*To do*:
Repeat only the lines from the one holding "What percentage of the figure is brown?" down to the last line of the listing below, including both of those lines.

*Extracted material*:
******************************
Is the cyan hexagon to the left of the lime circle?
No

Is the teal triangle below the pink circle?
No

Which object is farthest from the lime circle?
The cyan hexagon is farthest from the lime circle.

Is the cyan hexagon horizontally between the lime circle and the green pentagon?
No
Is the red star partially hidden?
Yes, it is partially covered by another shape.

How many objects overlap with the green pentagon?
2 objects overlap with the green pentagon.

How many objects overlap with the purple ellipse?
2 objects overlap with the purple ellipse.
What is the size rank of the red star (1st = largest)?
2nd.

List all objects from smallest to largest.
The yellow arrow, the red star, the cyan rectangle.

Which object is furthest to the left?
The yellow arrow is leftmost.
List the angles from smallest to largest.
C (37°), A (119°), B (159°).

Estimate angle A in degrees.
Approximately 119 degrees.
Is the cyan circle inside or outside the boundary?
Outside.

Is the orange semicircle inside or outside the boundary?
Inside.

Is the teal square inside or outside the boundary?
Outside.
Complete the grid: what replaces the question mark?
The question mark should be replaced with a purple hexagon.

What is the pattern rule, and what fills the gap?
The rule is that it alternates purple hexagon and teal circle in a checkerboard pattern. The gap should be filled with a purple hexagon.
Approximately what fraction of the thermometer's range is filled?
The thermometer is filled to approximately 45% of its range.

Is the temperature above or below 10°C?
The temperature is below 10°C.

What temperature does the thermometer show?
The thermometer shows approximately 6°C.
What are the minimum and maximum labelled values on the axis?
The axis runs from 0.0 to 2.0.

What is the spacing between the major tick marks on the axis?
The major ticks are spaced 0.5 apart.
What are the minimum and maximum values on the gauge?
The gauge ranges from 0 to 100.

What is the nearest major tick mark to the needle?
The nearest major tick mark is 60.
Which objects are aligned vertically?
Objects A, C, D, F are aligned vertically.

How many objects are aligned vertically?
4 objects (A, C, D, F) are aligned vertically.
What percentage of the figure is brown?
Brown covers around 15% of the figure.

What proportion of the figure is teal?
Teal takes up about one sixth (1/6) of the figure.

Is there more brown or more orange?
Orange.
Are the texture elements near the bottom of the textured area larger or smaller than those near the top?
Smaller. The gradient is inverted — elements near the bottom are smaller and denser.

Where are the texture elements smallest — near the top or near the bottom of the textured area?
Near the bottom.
******************************
*Reply*:
What percentage of the figure is brown?
Brown covers around 15% of the figure.

What proportion of the figure is teal?
Teal takes up about one sixth (1/6) of the figure.

Is there more brown or more orange?
Orange.
Are the texture elements near the bottom of the textured area larger or smaller than those near the top?
Smaller. The gradient is inverted — elements near the bottom are smaller and denser.

Where are the texture elements smallest — near the top or near the bottom of the textured area?
Near the bottom.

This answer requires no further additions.